GIVEN PROBLEM: The records should be repeated word for word, pictures excluded.

RECORDS:
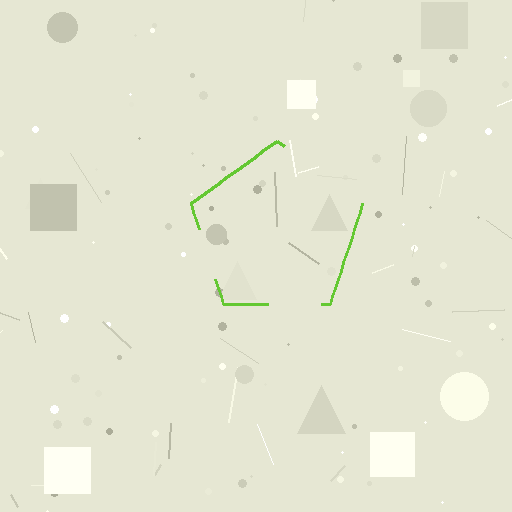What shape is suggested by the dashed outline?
The dashed outline suggests a pentagon.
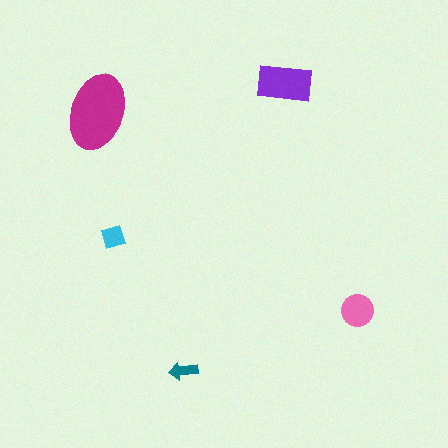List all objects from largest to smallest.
The magenta ellipse, the purple rectangle, the pink circle, the cyan diamond, the teal arrow.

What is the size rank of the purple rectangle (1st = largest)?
2nd.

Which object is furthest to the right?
The pink circle is rightmost.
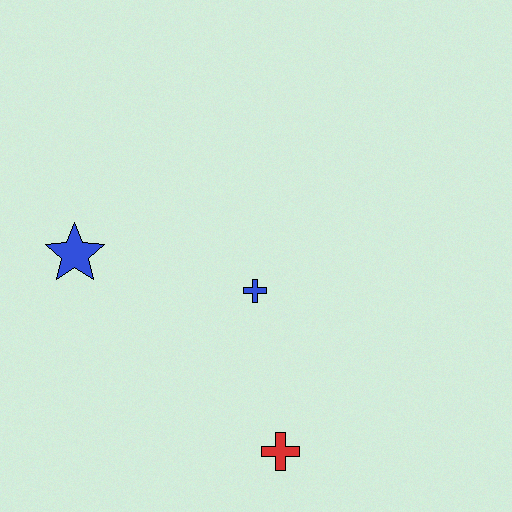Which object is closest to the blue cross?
The red cross is closest to the blue cross.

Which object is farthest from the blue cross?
The blue star is farthest from the blue cross.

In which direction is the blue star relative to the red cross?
The blue star is to the left of the red cross.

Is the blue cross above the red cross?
Yes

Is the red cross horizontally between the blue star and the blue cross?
No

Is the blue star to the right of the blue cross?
No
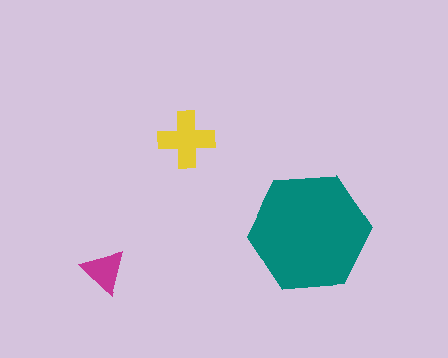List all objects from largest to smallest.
The teal hexagon, the yellow cross, the magenta triangle.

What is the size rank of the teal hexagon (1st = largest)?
1st.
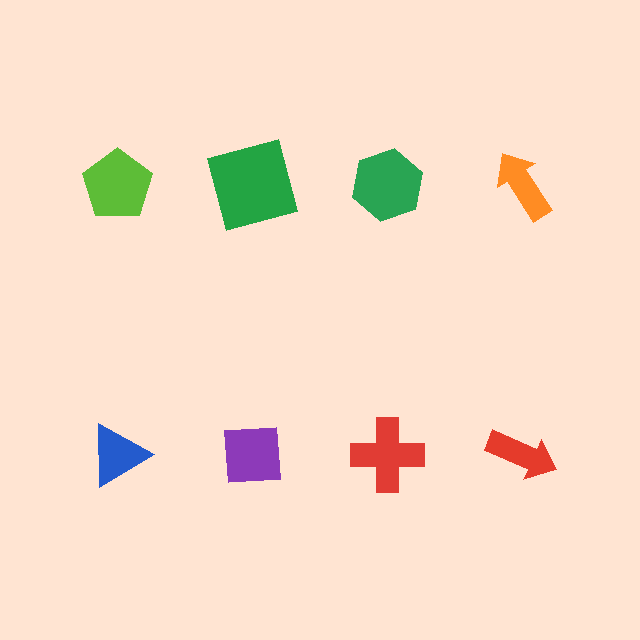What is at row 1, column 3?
A green hexagon.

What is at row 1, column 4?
An orange arrow.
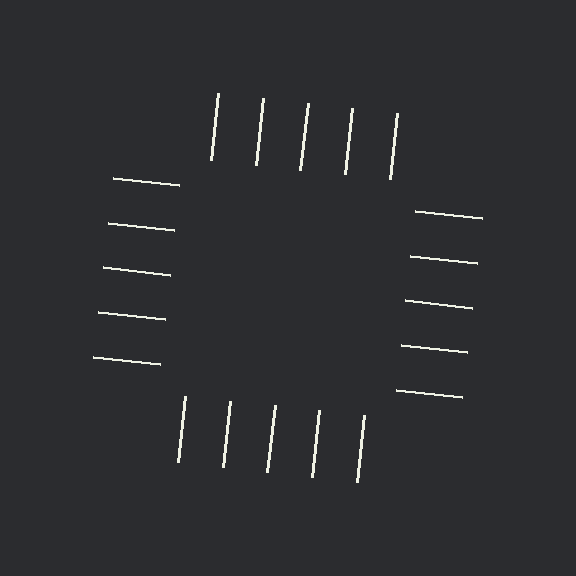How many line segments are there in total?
20 — 5 along each of the 4 edges.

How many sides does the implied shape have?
4 sides — the line-ends trace a square.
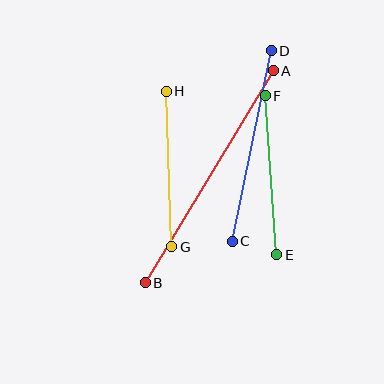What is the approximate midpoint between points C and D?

REPLY:
What shape is suggested by the dashed outline?
The dashed outline suggests a pentagon.
List all objects from largest to smallest.
The magenta ellipse, the purple rectangle, the pink circle, the cyan diamond, the teal arrow.

What is the size rank of the purple rectangle (1st = largest)?
2nd.

Which object is furthest to the right?
The pink circle is rightmost.
Which object is closest to the blue cross?
The red cross is closest to the blue cross.

Which object is farthest from the blue cross?
The blue star is farthest from the blue cross.

In which direction is the blue star relative to the red cross?
The blue star is to the left of the red cross.

Is the blue cross above the red cross?
Yes

Is the red cross horizontally between the blue star and the blue cross?
No

Is the blue star to the right of the blue cross?
No
List all objects from largest to smallest.
The teal hexagon, the yellow cross, the magenta triangle.

What is the size rank of the teal hexagon (1st = largest)?
1st.
What is at row 1, column 3?
A green hexagon.

What is at row 1, column 4?
An orange arrow.
How many line segments are there in total?
20 — 5 along each of the 4 edges.

How many sides does the implied shape have?
4 sides — the line-ends trace a square.
What is the approximate midpoint between points C and D?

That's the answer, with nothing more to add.